**Brief**
Beginning at the line that mentions "What color is the cell at row 1, column C?", retype the rest of the records below exactly. Pictures are not part of the copy.
** Source records follows **
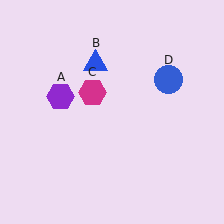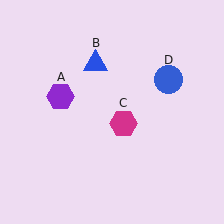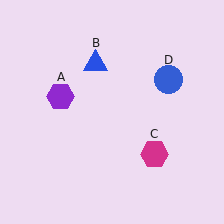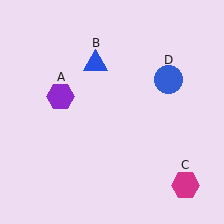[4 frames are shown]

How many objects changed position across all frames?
1 object changed position: magenta hexagon (object C).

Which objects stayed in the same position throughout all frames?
Purple hexagon (object A) and blue triangle (object B) and blue circle (object D) remained stationary.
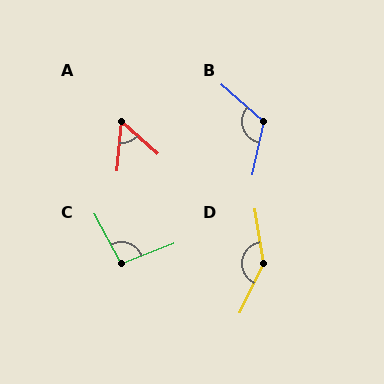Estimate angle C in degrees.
Approximately 97 degrees.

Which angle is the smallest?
A, at approximately 54 degrees.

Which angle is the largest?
D, at approximately 145 degrees.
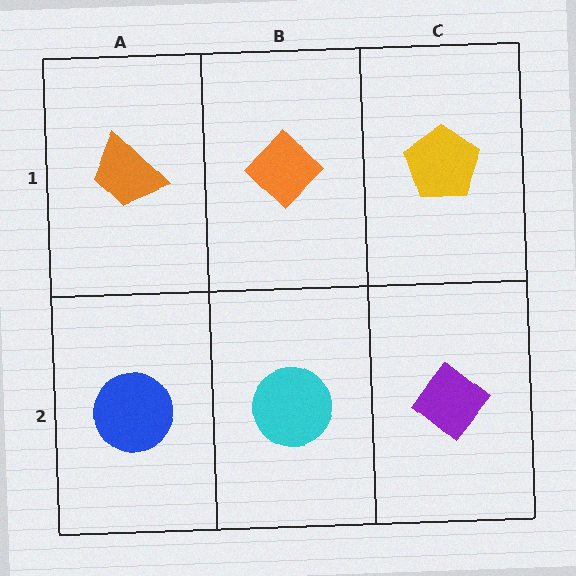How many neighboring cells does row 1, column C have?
2.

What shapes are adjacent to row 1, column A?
A blue circle (row 2, column A), an orange diamond (row 1, column B).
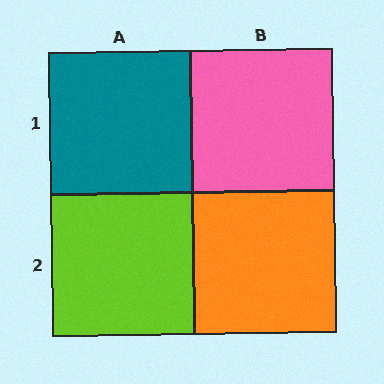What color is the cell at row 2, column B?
Orange.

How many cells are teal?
1 cell is teal.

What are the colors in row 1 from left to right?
Teal, pink.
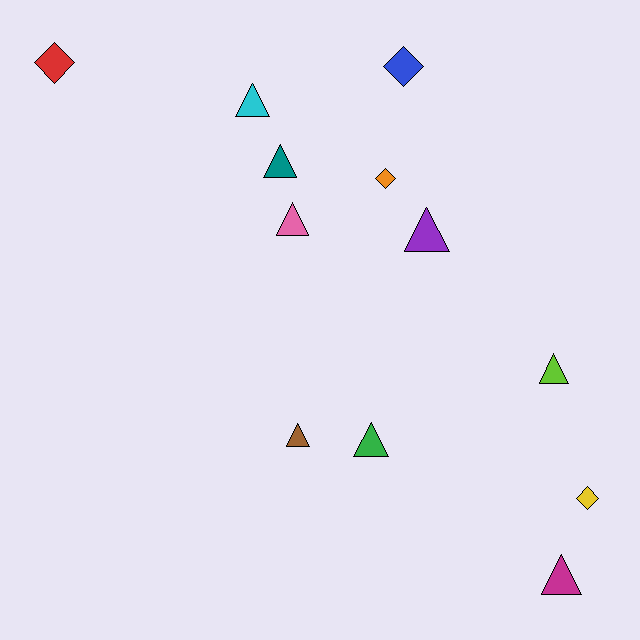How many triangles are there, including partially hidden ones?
There are 8 triangles.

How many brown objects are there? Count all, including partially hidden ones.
There is 1 brown object.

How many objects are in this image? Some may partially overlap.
There are 12 objects.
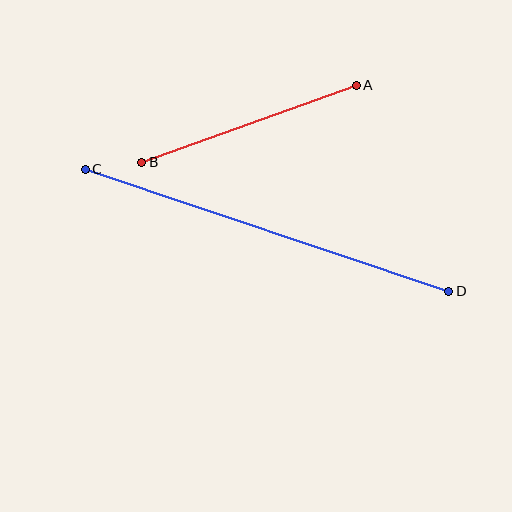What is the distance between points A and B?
The distance is approximately 228 pixels.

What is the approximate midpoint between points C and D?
The midpoint is at approximately (267, 230) pixels.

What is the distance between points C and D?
The distance is approximately 384 pixels.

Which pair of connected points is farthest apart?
Points C and D are farthest apart.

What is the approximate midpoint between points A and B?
The midpoint is at approximately (249, 124) pixels.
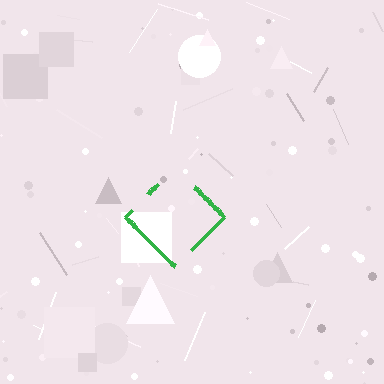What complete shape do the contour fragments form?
The contour fragments form a diamond.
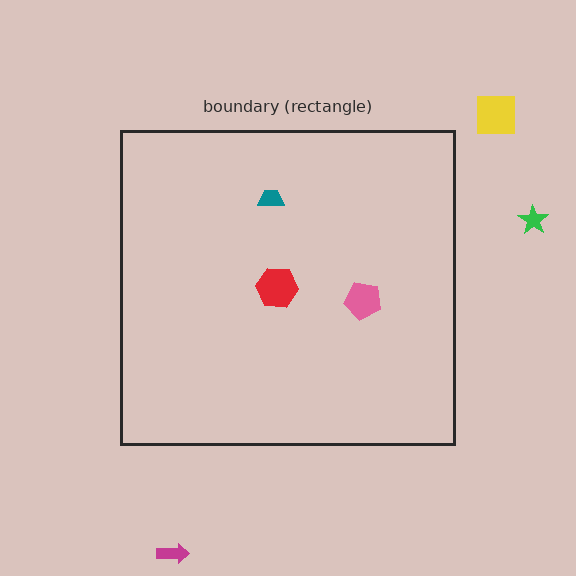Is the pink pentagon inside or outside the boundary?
Inside.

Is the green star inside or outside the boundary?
Outside.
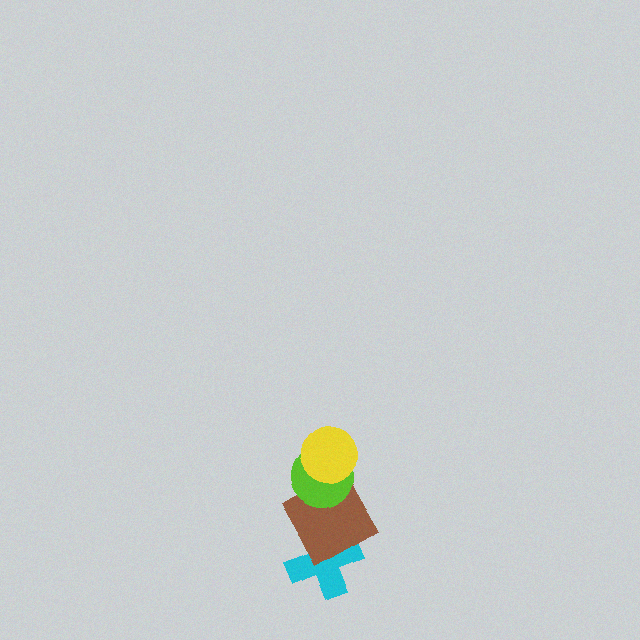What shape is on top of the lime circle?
The yellow circle is on top of the lime circle.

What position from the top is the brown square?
The brown square is 3rd from the top.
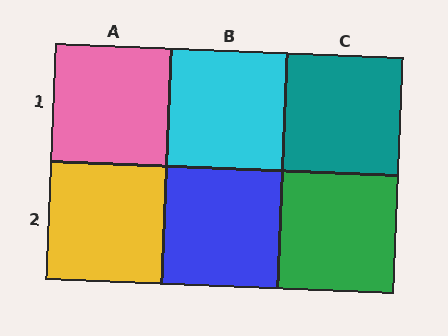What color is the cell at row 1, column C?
Teal.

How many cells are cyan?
1 cell is cyan.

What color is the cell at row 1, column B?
Cyan.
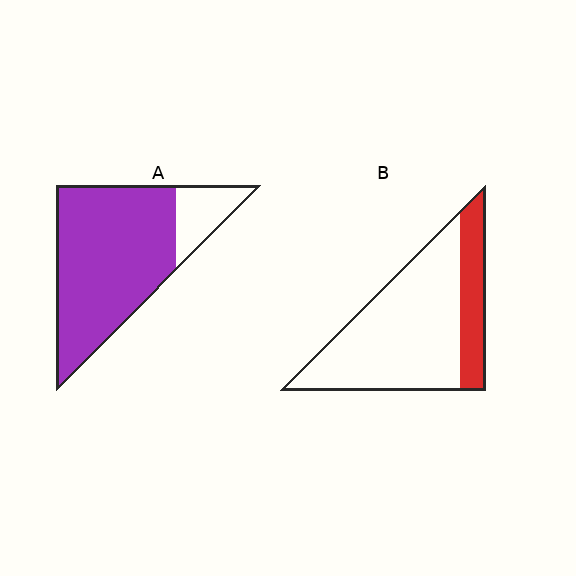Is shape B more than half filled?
No.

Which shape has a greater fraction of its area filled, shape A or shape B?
Shape A.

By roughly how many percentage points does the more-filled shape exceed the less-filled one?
By roughly 60 percentage points (A over B).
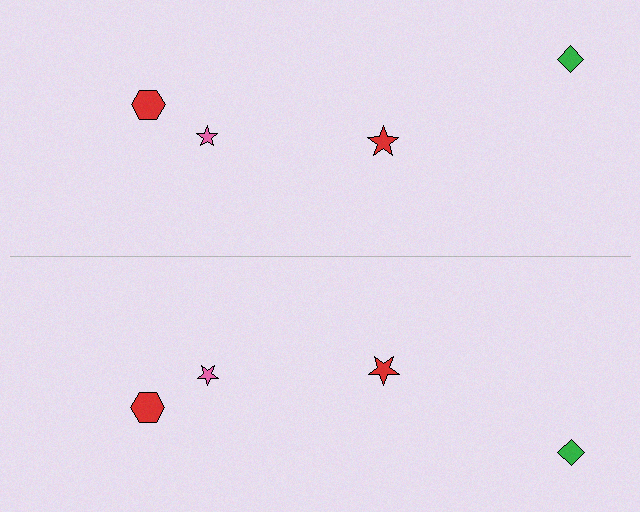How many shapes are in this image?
There are 8 shapes in this image.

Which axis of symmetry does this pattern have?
The pattern has a horizontal axis of symmetry running through the center of the image.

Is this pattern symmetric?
Yes, this pattern has bilateral (reflection) symmetry.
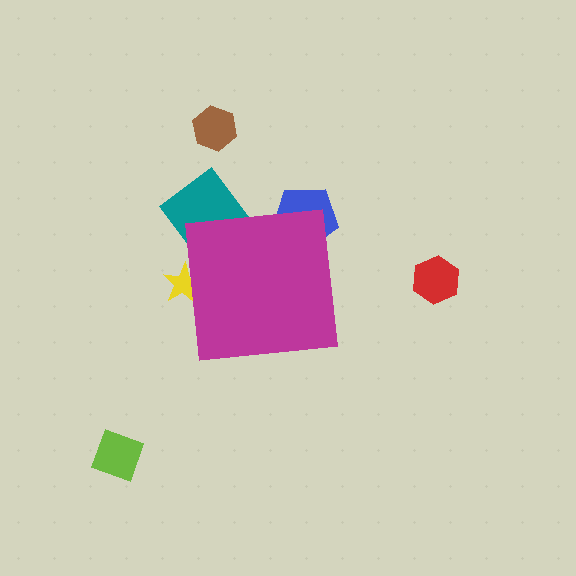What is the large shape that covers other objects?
A magenta square.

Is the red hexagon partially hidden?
No, the red hexagon is fully visible.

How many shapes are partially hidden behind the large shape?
3 shapes are partially hidden.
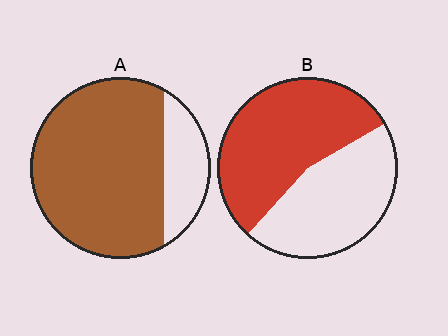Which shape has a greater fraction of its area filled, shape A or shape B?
Shape A.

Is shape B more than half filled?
Yes.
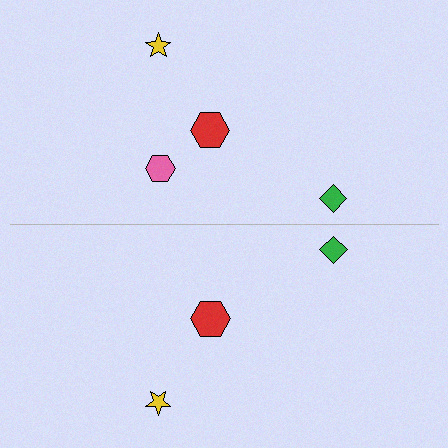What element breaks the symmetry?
A pink hexagon is missing from the bottom side.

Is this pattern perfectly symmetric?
No, the pattern is not perfectly symmetric. A pink hexagon is missing from the bottom side.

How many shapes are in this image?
** End of Source records **
**Answer box**
What color is the cell at row 1, column C?
Teal.

How many cells are cyan?
1 cell is cyan.

What color is the cell at row 1, column B?
Cyan.
Is shape B more than half filled?
No.

Which shape has a greater fraction of its area filled, shape A or shape B?
Shape A.

By roughly how many percentage points does the more-filled shape exceed the less-filled one?
By roughly 60 percentage points (A over B).
How many shapes are in this image?
There are 8 shapes in this image.

Which axis of symmetry does this pattern have?
The pattern has a horizontal axis of symmetry running through the center of the image.

Is this pattern symmetric?
Yes, this pattern has bilateral (reflection) symmetry.
What is the large shape that covers other objects?
A magenta square.

Is the red hexagon partially hidden?
No, the red hexagon is fully visible.

How many shapes are partially hidden behind the large shape?
3 shapes are partially hidden.
Which shape has a greater fraction of its area filled, shape A or shape B?
Shape A.

Is shape B more than half filled?
Yes.
What element breaks the symmetry?
A pink hexagon is missing from the bottom side.

Is this pattern perfectly symmetric?
No, the pattern is not perfectly symmetric. A pink hexagon is missing from the bottom side.

How many shapes are in this image?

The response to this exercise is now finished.